• _Work task_
From the first line to the last, restate every record word for word, leaving out the pictures.

#####

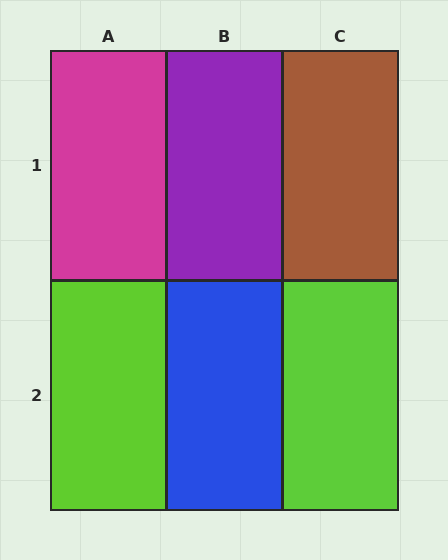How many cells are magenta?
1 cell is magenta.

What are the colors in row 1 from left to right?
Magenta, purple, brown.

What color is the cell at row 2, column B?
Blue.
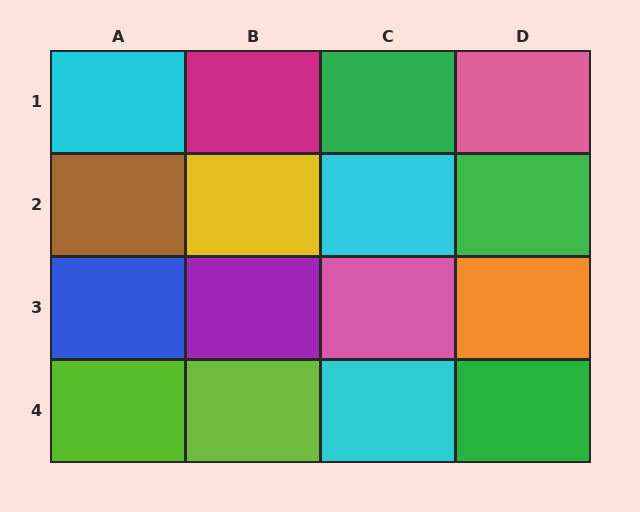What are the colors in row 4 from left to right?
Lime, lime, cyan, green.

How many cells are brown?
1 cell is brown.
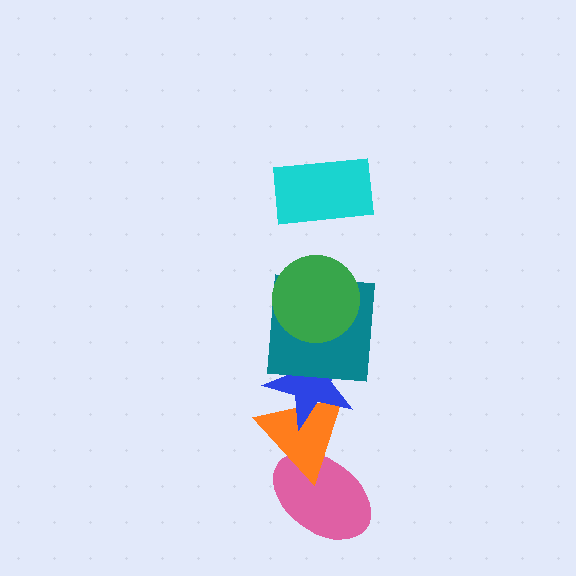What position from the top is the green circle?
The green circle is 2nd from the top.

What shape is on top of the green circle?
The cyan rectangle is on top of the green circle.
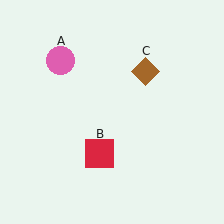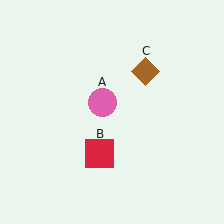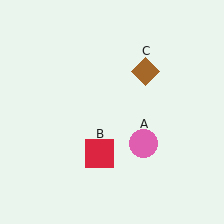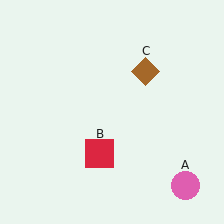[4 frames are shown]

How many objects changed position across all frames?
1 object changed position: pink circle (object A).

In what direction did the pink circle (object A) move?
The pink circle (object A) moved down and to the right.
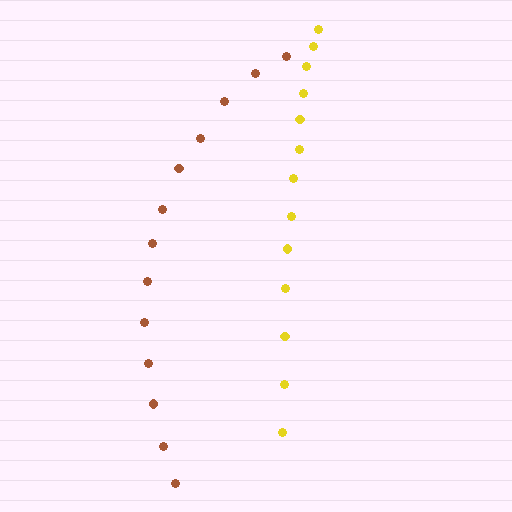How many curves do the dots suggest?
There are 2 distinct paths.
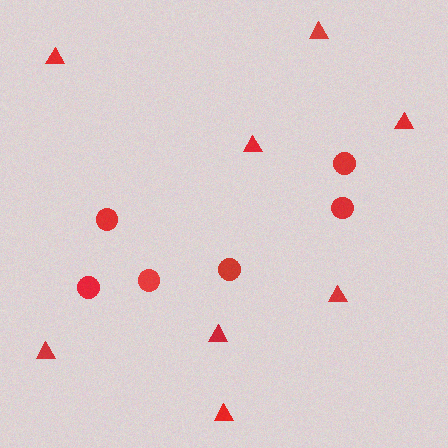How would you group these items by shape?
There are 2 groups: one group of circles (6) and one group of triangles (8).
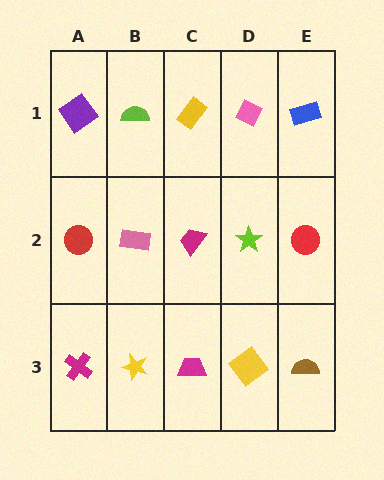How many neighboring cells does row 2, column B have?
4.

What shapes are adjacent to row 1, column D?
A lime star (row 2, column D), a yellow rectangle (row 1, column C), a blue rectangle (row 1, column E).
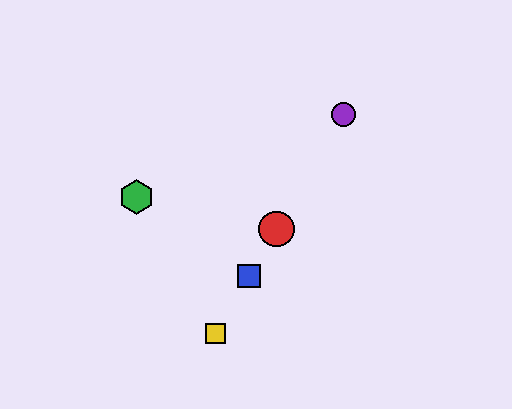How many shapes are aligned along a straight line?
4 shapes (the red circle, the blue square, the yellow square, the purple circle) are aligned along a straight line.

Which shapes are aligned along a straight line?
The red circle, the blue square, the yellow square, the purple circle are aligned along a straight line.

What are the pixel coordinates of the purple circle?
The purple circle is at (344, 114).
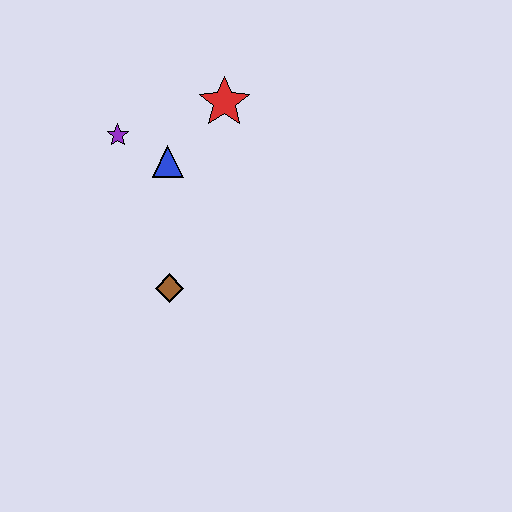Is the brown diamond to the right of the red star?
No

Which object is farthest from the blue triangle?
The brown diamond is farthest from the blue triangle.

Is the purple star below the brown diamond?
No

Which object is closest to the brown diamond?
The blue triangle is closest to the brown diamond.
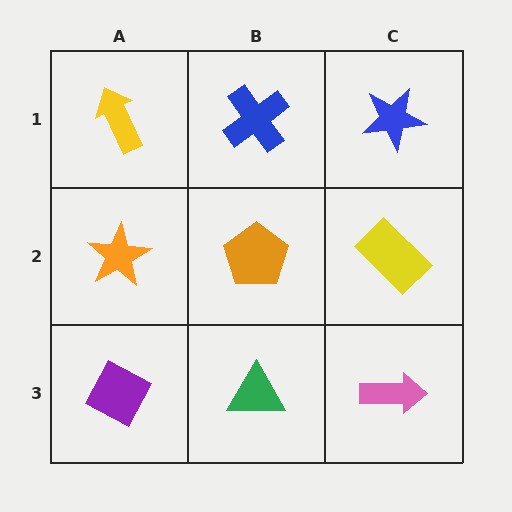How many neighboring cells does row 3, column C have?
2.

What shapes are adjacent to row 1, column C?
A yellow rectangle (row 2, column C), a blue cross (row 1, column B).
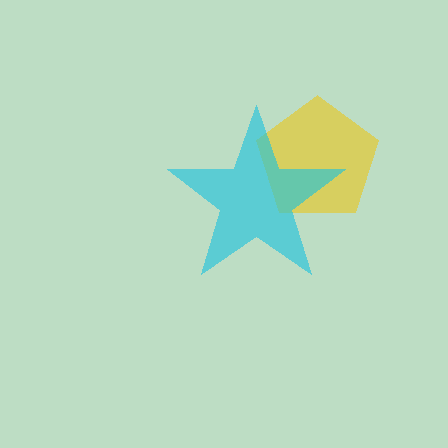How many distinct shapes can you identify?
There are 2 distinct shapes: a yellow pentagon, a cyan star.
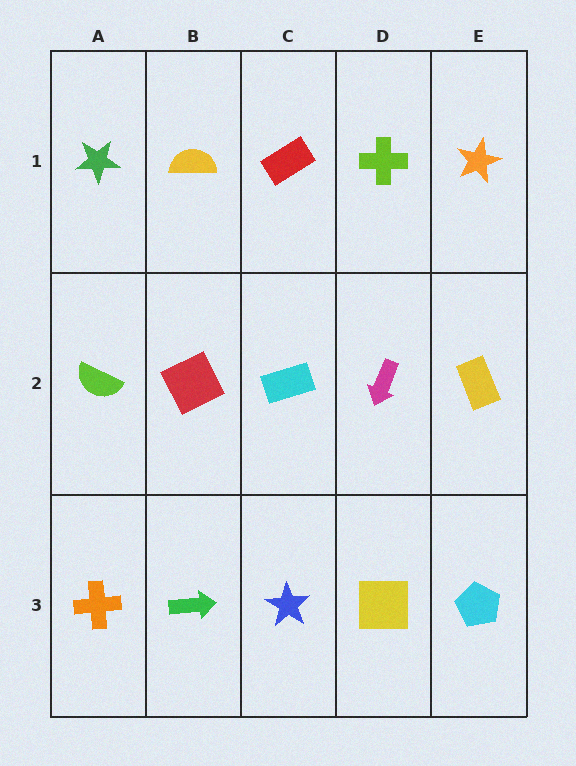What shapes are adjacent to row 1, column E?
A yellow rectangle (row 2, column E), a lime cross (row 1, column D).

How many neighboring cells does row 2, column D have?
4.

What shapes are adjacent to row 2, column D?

#####

• _Written solution_
How many cells are magenta?
1 cell is magenta.

What are the colors in row 1 from left to right?
Magenta, purple, brown.

What color is the cell at row 2, column B?
Blue.
What are the colors in row 4 from left to right?
Lime, lime, cyan, green.

How many cells are brown?
1 cell is brown.
What position from the top is the green circle?
The green circle is 2nd from the top.

What shape is on top of the green circle?
The cyan rectangle is on top of the green circle.
[4 frames are shown]

How many objects changed position across all frames?
1 object changed position: pink circle (object A).

In what direction did the pink circle (object A) move?
The pink circle (object A) moved down and to the right.
How many curves do the dots suggest?
There are 2 distinct paths.
How would you group these items by shape?
There are 2 groups: one group of circles (6) and one group of triangles (8).
How many neighboring cells does row 2, column B have?
4.

What shapes are adjacent to row 1, column D?
A lime star (row 2, column D), a yellow rectangle (row 1, column C), a blue rectangle (row 1, column E).
How many shapes are aligned along a straight line?
4 shapes (the red circle, the blue square, the yellow square, the purple circle) are aligned along a straight line.

Which shapes are aligned along a straight line?
The red circle, the blue square, the yellow square, the purple circle are aligned along a straight line.

What are the pixel coordinates of the purple circle?
The purple circle is at (344, 114).
Is the brown diamond to the right of the red star?
No

Which object is farthest from the blue triangle?
The brown diamond is farthest from the blue triangle.

Is the purple star below the brown diamond?
No

Which object is closest to the brown diamond?
The blue triangle is closest to the brown diamond.
How many neighboring cells does row 3, column C have?
2.

What shapes are adjacent to row 1, column C?
A yellow rectangle (row 2, column C), a blue cross (row 1, column B).
How many distinct shapes can you identify?
There are 2 distinct shapes: a yellow pentagon, a cyan star.
What shapes are adjacent to row 1, column E?
A yellow rectangle (row 2, column E), a lime cross (row 1, column D).

How many neighboring cells does row 2, column D have?
4.

What shapes are adjacent to row 2, column D?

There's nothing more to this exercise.